GOAL OF THE EXERCISE |
Every line with the word "shown" in it should be extracted from the data that follows.

THE DATA |
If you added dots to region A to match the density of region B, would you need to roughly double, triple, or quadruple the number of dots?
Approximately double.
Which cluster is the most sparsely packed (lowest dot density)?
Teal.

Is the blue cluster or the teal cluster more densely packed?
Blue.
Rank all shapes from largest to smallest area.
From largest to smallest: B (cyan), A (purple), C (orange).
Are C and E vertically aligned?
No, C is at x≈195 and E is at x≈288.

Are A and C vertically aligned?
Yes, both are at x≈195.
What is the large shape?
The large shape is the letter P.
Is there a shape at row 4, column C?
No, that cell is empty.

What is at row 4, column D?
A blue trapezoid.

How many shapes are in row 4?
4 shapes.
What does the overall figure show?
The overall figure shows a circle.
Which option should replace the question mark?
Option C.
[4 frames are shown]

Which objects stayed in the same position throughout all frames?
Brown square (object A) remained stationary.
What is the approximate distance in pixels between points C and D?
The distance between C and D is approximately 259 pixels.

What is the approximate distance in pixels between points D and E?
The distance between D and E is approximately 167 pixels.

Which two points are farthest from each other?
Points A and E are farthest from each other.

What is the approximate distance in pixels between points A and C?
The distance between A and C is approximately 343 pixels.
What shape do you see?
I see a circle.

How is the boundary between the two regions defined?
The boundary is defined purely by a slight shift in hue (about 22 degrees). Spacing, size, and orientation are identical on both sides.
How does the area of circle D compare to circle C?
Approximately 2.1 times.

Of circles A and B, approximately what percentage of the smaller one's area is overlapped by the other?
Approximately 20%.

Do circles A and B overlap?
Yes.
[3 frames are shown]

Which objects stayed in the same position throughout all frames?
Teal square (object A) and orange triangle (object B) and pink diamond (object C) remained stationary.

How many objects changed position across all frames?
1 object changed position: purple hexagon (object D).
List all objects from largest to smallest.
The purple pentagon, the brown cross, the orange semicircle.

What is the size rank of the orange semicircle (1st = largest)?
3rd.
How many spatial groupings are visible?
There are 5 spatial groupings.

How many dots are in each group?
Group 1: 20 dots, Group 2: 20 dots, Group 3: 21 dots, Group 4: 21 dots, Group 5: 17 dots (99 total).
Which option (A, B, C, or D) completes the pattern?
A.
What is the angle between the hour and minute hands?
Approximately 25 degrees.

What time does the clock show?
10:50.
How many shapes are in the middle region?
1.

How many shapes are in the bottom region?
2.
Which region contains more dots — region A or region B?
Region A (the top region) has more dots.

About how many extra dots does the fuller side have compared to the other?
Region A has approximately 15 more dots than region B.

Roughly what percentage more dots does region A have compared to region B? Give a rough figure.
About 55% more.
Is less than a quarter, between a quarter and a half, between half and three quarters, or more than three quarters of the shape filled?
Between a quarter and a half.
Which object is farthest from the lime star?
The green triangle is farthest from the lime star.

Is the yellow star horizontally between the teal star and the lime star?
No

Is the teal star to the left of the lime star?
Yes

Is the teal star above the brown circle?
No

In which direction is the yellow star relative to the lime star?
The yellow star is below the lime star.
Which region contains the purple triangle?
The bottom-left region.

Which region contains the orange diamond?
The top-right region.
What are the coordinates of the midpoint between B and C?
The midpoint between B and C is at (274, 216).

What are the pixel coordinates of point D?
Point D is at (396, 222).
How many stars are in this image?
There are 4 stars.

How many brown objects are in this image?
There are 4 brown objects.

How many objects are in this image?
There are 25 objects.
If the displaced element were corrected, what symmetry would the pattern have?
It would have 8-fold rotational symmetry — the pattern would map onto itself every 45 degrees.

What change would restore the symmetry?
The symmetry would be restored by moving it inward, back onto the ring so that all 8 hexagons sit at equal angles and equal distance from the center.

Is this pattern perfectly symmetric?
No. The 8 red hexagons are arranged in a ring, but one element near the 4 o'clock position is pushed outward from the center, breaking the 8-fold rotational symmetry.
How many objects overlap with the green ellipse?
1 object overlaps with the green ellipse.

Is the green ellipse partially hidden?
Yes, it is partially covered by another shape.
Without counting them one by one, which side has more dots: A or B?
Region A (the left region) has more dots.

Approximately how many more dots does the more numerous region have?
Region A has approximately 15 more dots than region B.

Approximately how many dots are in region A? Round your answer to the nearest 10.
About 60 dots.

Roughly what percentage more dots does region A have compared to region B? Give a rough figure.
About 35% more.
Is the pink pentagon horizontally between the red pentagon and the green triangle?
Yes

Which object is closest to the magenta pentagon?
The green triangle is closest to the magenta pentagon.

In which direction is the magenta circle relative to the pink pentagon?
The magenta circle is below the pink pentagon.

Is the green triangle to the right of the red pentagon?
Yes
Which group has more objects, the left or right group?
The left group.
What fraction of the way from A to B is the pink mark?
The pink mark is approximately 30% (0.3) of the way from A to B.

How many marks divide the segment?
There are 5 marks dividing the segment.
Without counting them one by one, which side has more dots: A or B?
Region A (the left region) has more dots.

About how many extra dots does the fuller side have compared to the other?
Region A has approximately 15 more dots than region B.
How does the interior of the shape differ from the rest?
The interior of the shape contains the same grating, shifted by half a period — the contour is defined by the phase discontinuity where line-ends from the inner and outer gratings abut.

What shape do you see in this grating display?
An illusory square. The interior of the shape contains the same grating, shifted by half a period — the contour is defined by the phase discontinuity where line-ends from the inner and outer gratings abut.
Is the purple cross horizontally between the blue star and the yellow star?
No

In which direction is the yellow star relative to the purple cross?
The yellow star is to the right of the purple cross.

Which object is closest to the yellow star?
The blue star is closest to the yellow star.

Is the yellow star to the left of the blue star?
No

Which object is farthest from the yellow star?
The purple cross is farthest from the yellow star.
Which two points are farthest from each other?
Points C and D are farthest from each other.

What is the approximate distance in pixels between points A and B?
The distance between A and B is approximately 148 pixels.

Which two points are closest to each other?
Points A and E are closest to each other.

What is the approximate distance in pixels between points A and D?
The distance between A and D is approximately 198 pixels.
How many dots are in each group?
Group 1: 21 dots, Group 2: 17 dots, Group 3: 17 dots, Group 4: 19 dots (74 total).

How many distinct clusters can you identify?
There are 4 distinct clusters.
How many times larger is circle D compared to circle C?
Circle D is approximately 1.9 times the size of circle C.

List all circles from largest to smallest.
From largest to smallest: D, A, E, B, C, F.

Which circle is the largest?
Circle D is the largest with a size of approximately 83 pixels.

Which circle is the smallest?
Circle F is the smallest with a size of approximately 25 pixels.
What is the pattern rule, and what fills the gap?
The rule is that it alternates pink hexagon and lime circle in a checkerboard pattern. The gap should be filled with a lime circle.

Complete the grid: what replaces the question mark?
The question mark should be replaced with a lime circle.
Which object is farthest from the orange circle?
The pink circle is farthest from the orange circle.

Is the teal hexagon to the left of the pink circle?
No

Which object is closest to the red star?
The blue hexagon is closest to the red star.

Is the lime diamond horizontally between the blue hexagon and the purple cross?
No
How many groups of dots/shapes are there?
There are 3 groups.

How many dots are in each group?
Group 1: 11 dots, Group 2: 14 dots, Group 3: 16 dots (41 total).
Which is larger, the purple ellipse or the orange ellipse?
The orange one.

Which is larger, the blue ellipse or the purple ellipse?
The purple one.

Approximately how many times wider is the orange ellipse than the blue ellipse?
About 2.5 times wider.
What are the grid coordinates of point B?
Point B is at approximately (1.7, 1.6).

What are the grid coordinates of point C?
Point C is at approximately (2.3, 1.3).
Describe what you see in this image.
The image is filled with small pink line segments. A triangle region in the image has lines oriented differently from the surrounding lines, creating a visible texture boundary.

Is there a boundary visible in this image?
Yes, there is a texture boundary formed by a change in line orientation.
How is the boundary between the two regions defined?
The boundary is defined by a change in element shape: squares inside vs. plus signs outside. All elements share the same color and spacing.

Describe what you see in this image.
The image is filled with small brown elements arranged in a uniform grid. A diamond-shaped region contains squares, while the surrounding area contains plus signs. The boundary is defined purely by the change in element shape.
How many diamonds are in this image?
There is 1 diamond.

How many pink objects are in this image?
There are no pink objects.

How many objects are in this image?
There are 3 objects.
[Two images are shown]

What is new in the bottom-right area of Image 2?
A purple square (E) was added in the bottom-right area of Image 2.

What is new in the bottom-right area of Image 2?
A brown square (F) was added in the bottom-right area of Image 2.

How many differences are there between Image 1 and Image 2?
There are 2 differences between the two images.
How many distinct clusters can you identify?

RIGHT ANSWER |
[4 frames are shown]
[3 frames are shown]
[Two images are shown]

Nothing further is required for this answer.